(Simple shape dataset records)
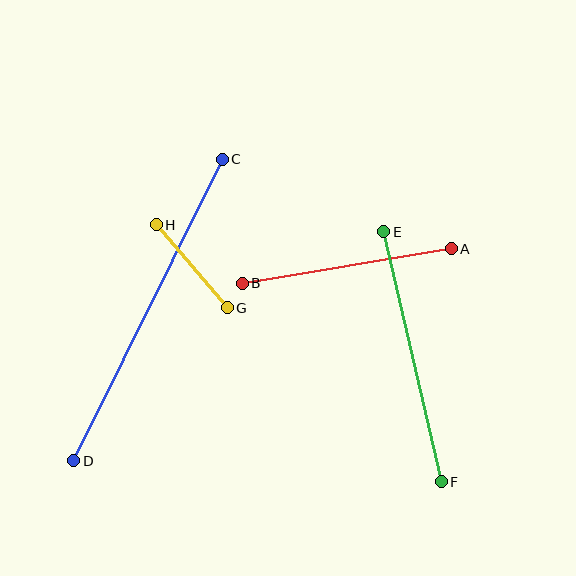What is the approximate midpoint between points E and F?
The midpoint is at approximately (413, 357) pixels.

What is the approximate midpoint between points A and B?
The midpoint is at approximately (347, 266) pixels.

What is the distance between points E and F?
The distance is approximately 257 pixels.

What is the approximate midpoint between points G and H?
The midpoint is at approximately (192, 266) pixels.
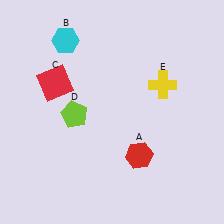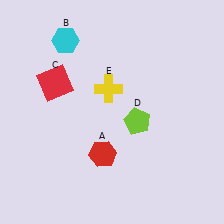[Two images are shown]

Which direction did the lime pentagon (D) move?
The lime pentagon (D) moved right.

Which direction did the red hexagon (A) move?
The red hexagon (A) moved left.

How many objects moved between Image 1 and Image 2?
3 objects moved between the two images.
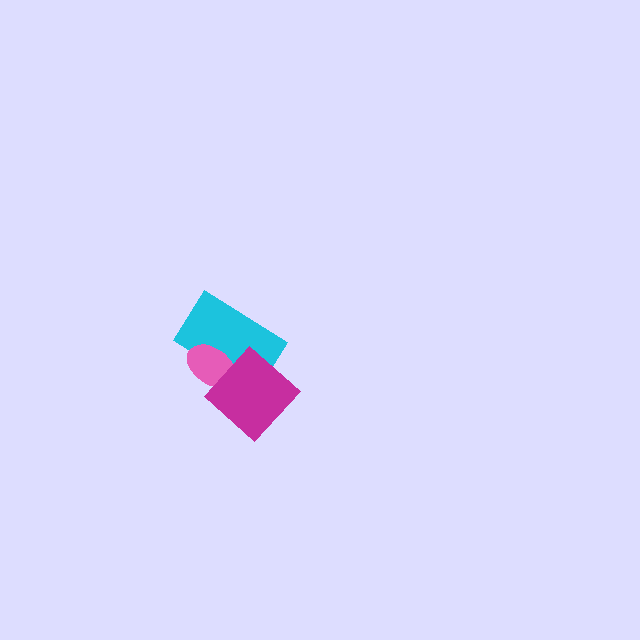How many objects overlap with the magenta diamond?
2 objects overlap with the magenta diamond.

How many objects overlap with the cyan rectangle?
2 objects overlap with the cyan rectangle.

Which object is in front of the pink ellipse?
The magenta diamond is in front of the pink ellipse.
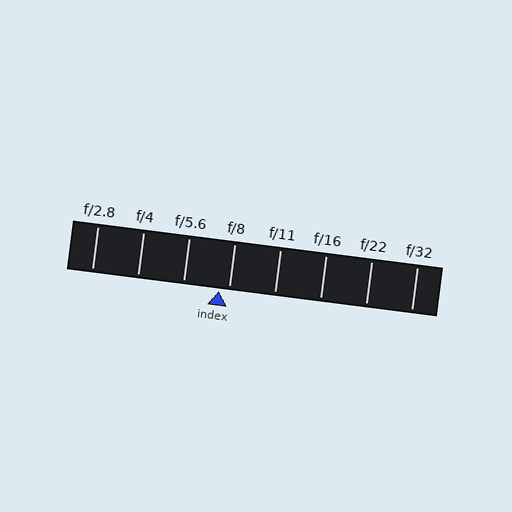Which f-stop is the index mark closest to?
The index mark is closest to f/8.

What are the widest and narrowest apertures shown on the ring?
The widest aperture shown is f/2.8 and the narrowest is f/32.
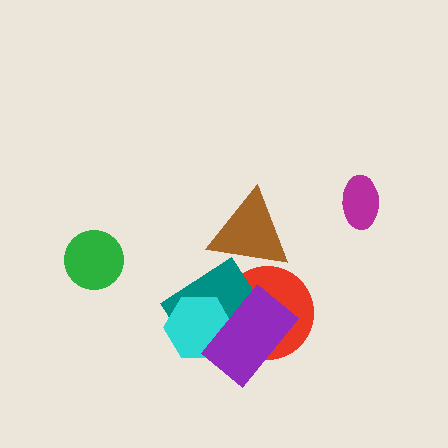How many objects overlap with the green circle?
0 objects overlap with the green circle.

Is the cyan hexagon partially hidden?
Yes, it is partially covered by another shape.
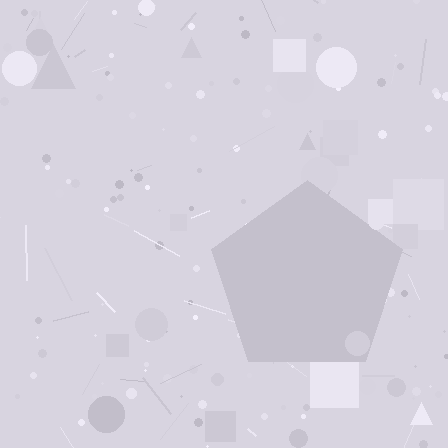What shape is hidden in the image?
A pentagon is hidden in the image.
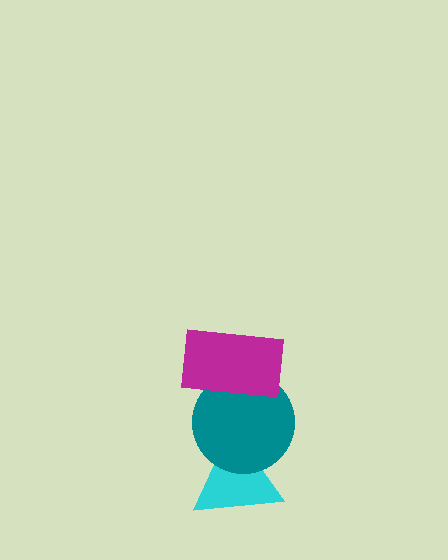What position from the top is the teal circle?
The teal circle is 2nd from the top.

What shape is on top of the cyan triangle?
The teal circle is on top of the cyan triangle.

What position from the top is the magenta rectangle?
The magenta rectangle is 1st from the top.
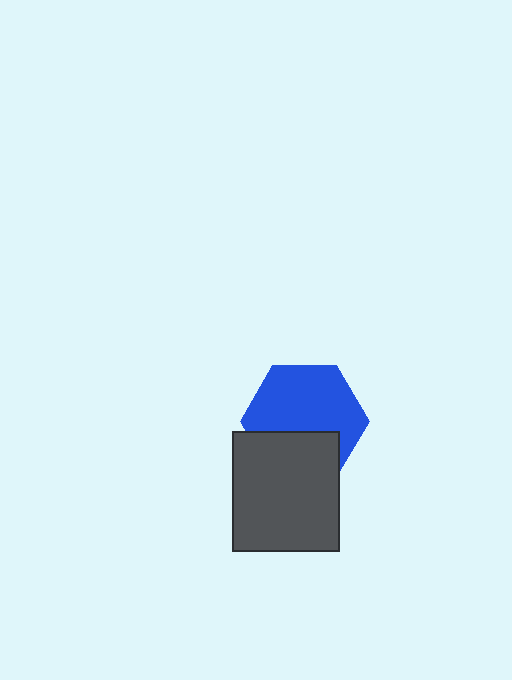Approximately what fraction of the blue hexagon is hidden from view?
Roughly 34% of the blue hexagon is hidden behind the dark gray rectangle.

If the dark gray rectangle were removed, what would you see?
You would see the complete blue hexagon.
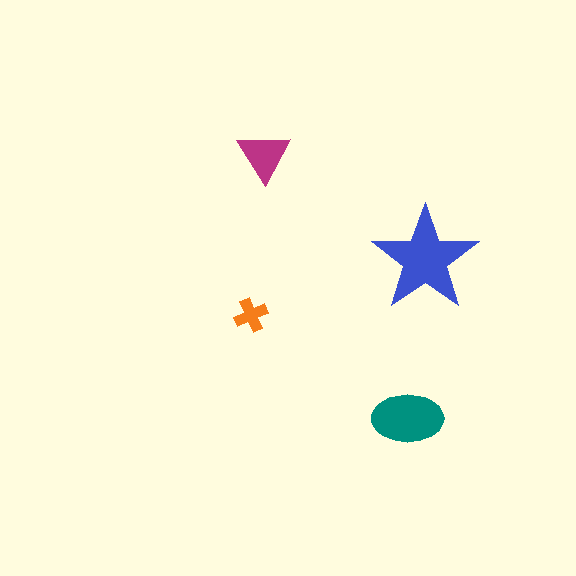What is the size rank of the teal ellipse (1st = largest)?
2nd.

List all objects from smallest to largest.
The orange cross, the magenta triangle, the teal ellipse, the blue star.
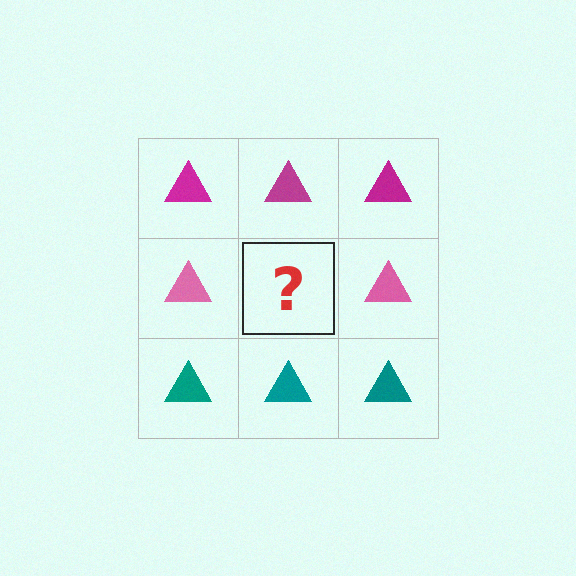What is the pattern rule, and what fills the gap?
The rule is that each row has a consistent color. The gap should be filled with a pink triangle.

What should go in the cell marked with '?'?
The missing cell should contain a pink triangle.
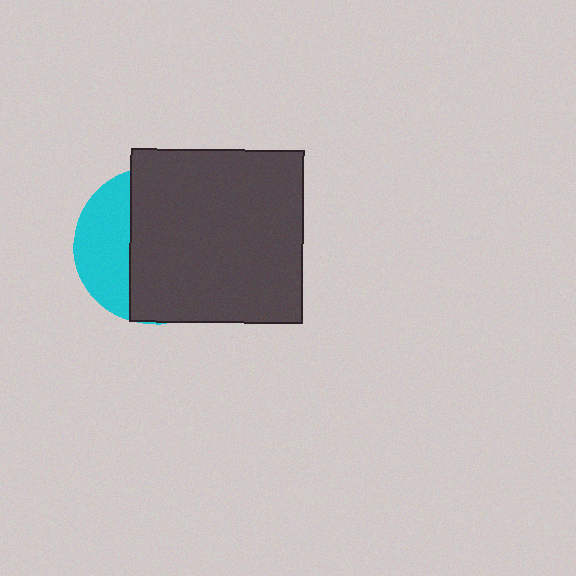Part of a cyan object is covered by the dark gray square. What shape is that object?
It is a circle.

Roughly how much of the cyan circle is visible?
A small part of it is visible (roughly 32%).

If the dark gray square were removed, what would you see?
You would see the complete cyan circle.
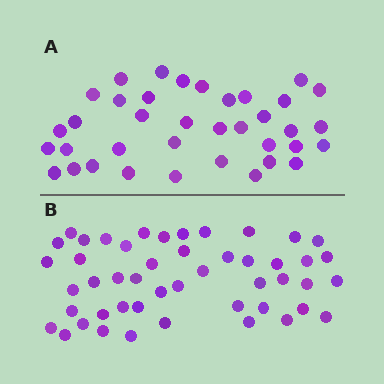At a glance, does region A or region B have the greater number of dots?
Region B (the bottom region) has more dots.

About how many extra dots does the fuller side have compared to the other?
Region B has roughly 12 or so more dots than region A.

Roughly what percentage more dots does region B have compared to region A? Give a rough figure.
About 30% more.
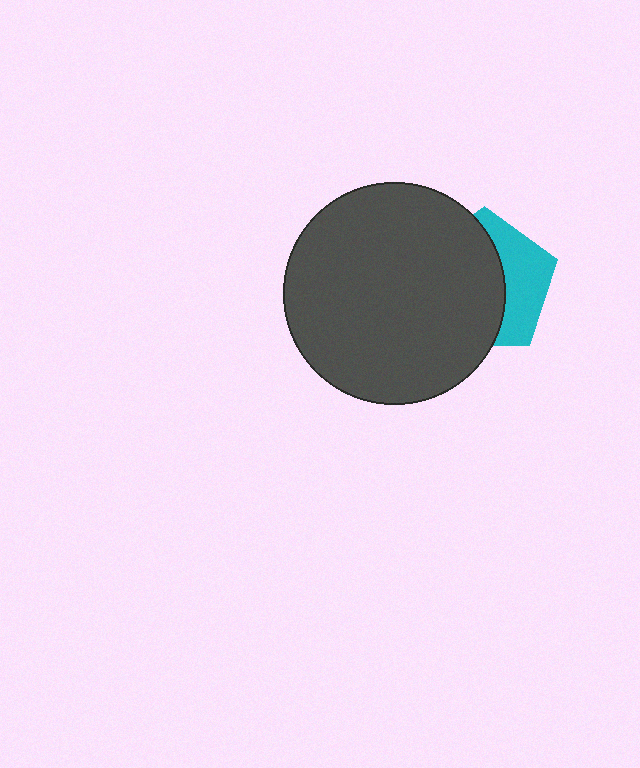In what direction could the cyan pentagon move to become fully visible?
The cyan pentagon could move right. That would shift it out from behind the dark gray circle entirely.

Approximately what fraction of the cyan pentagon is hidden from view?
Roughly 62% of the cyan pentagon is hidden behind the dark gray circle.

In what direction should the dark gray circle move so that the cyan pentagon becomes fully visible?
The dark gray circle should move left. That is the shortest direction to clear the overlap and leave the cyan pentagon fully visible.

**Instructions to follow**
Strip the images and reproduce the remaining records precisely.

**Written answer**
What is the approximate midpoint between points E and F?
The midpoint is at approximately (413, 357) pixels.

What is the approximate midpoint between points A and B?
The midpoint is at approximately (347, 266) pixels.

What is the distance between points E and F?
The distance is approximately 257 pixels.

What is the approximate midpoint between points G and H?
The midpoint is at approximately (192, 266) pixels.
[Two images are shown]

Which direction did the lime pentagon (D) move?
The lime pentagon (D) moved right.

Which direction did the red hexagon (A) move?
The red hexagon (A) moved left.

How many objects moved between Image 1 and Image 2?
3 objects moved between the two images.
How many objects overlap with the magenta diamond?
2 objects overlap with the magenta diamond.

How many objects overlap with the cyan rectangle?
2 objects overlap with the cyan rectangle.

Which object is in front of the pink ellipse?
The magenta diamond is in front of the pink ellipse.
Which f-stop is the index mark closest to?
The index mark is closest to f/8.

What are the widest and narrowest apertures shown on the ring?
The widest aperture shown is f/2.8 and the narrowest is f/32.
How many objects overlap with the green circle?
0 objects overlap with the green circle.

Is the cyan hexagon partially hidden?
Yes, it is partially covered by another shape.
What shape is hidden in the image?
A pentagon is hidden in the image.
What position from the top is the teal circle?
The teal circle is 2nd from the top.

What shape is on top of the cyan triangle?
The teal circle is on top of the cyan triangle.

What position from the top is the magenta rectangle?
The magenta rectangle is 1st from the top.
Approximately what fraction of the blue hexagon is hidden from view?
Roughly 34% of the blue hexagon is hidden behind the dark gray rectangle.

If the dark gray rectangle were removed, what would you see?
You would see the complete blue hexagon.
What is the size rank of the teal ellipse (1st = largest)?
2nd.

List all objects from smallest to largest.
The orange cross, the magenta triangle, the teal ellipse, the blue star.
What is the pattern rule, and what fills the gap?
The rule is that each row has a consistent color. The gap should be filled with a pink triangle.

What should go in the cell marked with '?'?
The missing cell should contain a pink triangle.
Part of a cyan object is covered by the dark gray square. What shape is that object?
It is a circle.

Roughly how much of the cyan circle is visible?
A small part of it is visible (roughly 32%).

If the dark gray square were removed, what would you see?
You would see the complete cyan circle.
At a glance, does region A or region B have the greater number of dots?
Region B (the bottom region) has more dots.

About how many extra dots does the fuller side have compared to the other?
Region B has roughly 12 or so more dots than region A.

Roughly what percentage more dots does region B have compared to region A? Give a rough figure.
About 30% more.
In what direction could the cyan pentagon move to become fully visible?
The cyan pentagon could move right. That would shift it out from behind the dark gray circle entirely.

Approximately what fraction of the cyan pentagon is hidden from view?
Roughly 62% of the cyan pentagon is hidden behind the dark gray circle.

In what direction should the dark gray circle move so that the cyan pentagon becomes fully visible?
The dark gray circle should move left. That is the shortest direction to clear the overlap and leave the cyan pentagon fully visible.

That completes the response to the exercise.